- PROBLEM:
Among the entries that follow, locate the line with "What is the approximate distance in pixels between points A" and the line with "How many curves do the dots suggest?". Output those lines and all lines in between, exactly, minus the pictures.

- RECORDS FOR THIS EXERCISE:
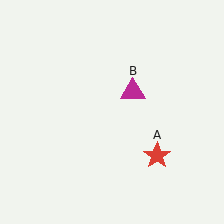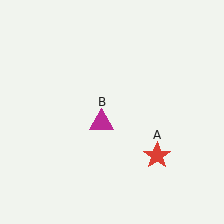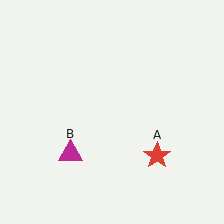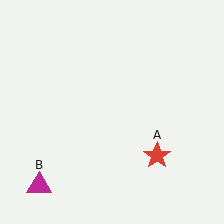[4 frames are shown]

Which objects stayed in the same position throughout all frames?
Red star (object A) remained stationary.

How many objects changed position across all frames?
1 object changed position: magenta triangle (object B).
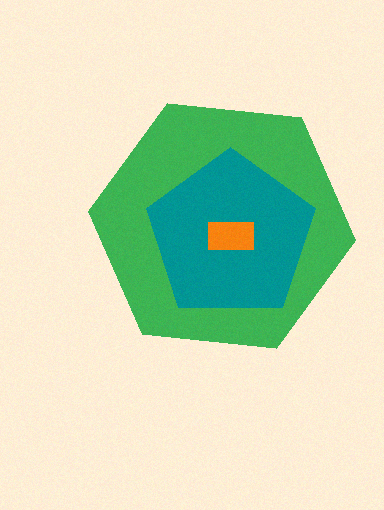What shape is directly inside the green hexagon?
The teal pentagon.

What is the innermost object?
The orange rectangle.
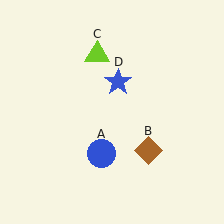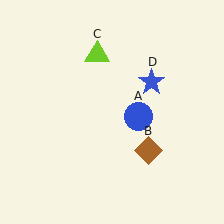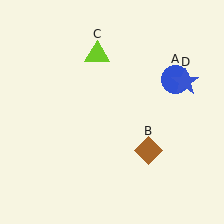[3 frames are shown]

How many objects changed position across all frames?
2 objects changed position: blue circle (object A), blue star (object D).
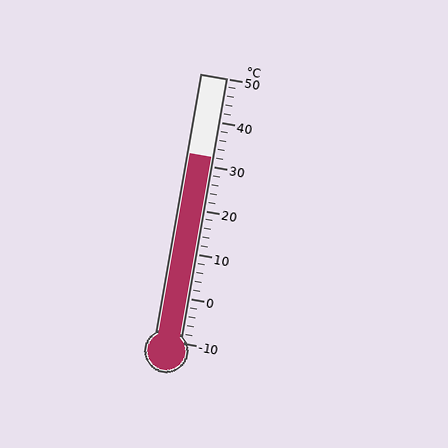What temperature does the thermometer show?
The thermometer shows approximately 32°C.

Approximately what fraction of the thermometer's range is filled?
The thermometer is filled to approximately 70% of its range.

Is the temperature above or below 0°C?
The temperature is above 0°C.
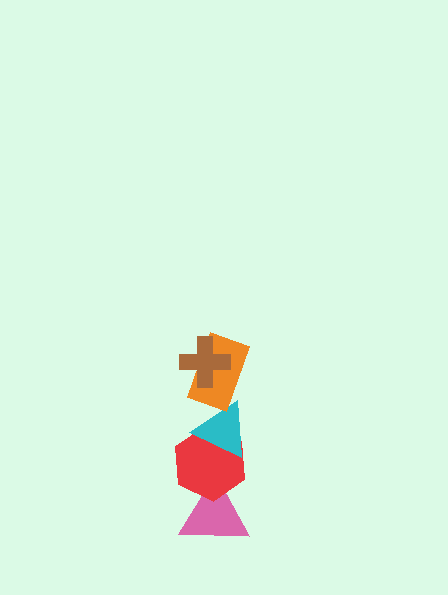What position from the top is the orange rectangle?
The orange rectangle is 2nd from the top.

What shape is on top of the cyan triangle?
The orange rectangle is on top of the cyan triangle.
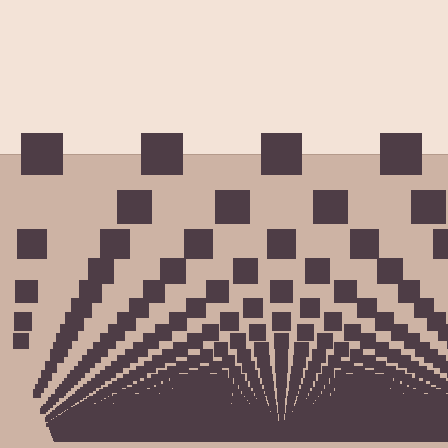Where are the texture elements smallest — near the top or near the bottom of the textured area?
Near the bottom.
---
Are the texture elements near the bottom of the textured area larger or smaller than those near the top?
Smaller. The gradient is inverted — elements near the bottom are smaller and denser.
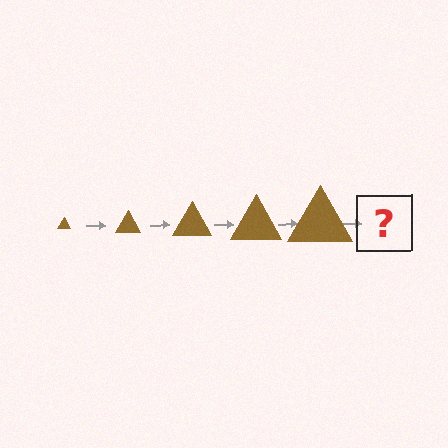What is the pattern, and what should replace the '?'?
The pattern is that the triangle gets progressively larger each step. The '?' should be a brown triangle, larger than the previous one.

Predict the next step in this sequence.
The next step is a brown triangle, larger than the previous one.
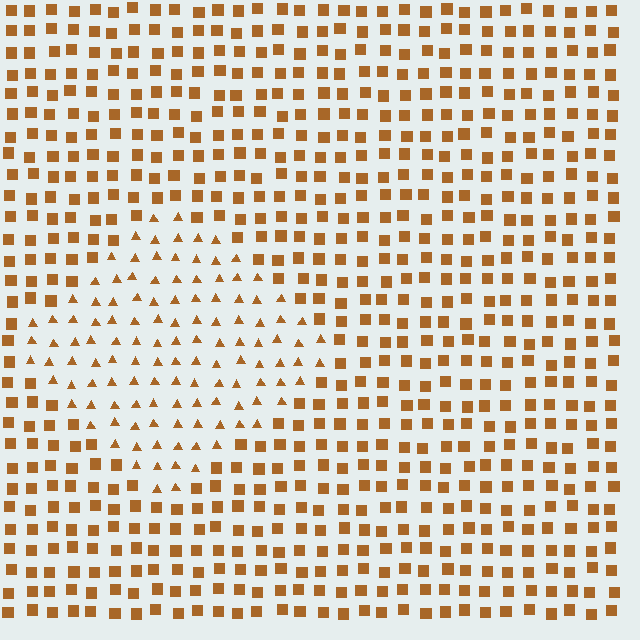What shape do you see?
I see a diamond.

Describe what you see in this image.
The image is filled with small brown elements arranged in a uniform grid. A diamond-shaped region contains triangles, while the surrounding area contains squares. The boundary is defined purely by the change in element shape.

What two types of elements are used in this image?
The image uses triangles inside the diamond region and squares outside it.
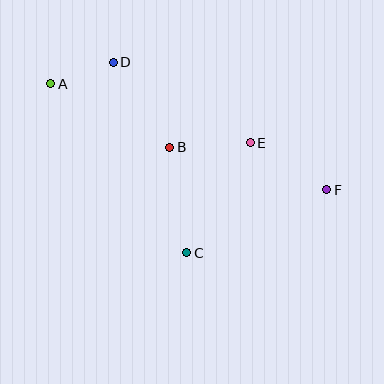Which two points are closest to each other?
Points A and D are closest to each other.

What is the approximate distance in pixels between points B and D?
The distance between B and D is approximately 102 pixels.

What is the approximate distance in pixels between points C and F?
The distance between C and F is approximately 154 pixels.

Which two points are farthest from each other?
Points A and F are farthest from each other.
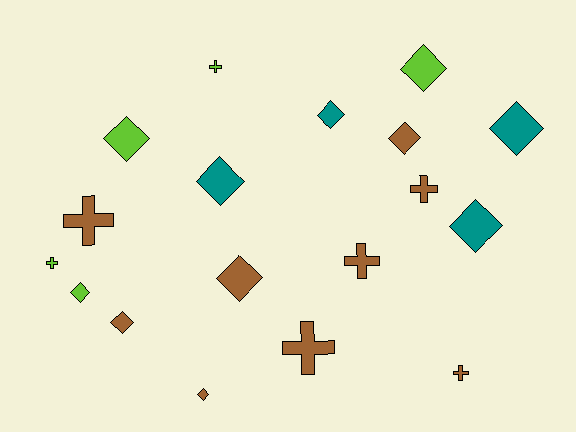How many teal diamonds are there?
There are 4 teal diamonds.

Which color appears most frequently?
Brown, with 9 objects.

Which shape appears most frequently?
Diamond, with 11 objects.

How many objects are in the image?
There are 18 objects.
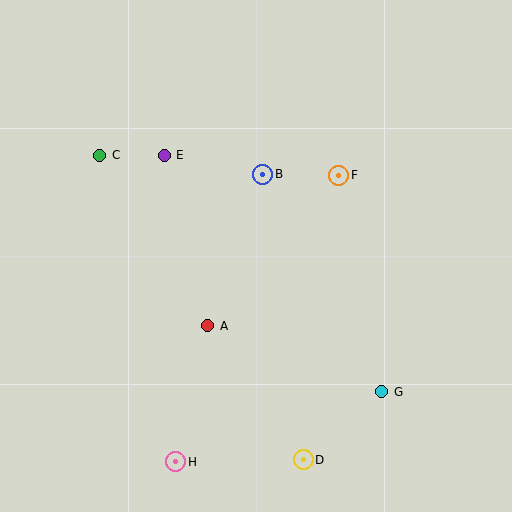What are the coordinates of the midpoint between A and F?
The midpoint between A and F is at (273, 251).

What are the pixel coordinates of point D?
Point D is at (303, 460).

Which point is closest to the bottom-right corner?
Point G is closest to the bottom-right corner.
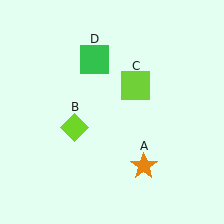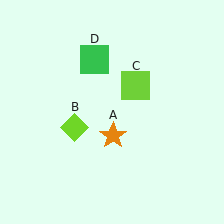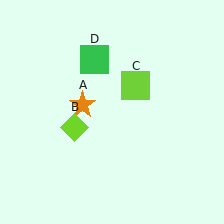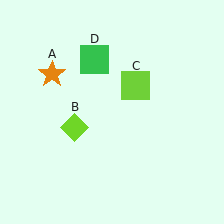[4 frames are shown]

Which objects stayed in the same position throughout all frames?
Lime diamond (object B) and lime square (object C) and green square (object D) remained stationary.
--
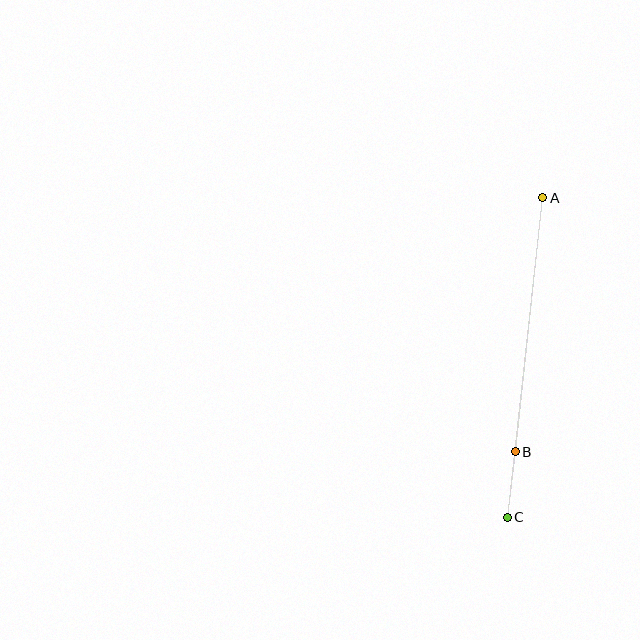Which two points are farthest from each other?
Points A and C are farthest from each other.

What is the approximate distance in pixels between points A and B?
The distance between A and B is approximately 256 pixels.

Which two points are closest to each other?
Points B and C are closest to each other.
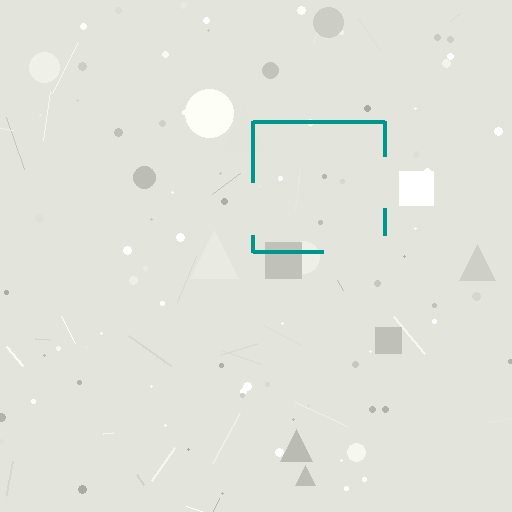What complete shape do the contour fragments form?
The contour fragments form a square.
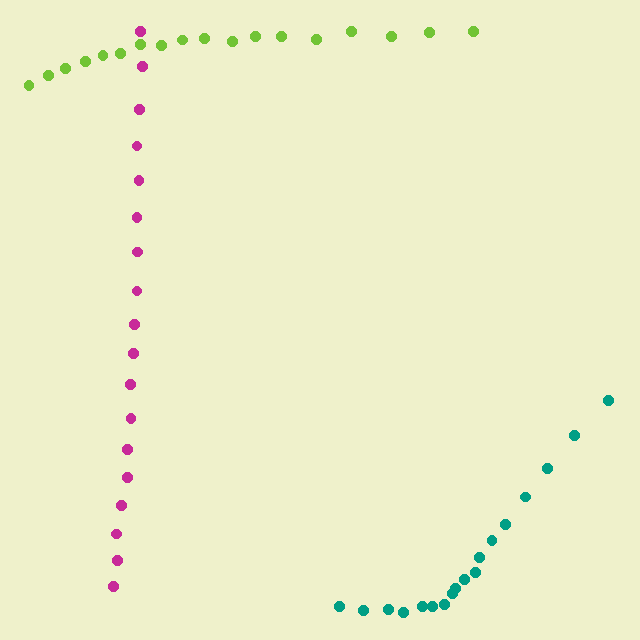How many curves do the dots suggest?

- COMPLETE ANSWER:
What is the approximate distance in pixels between points A and B?
The distance between A and B is approximately 256 pixels.

Which two points are closest to each other?
Points B and C are closest to each other.
What complete shape do the contour fragments form?
The contour fragments form a square.
How many curves do the dots suggest?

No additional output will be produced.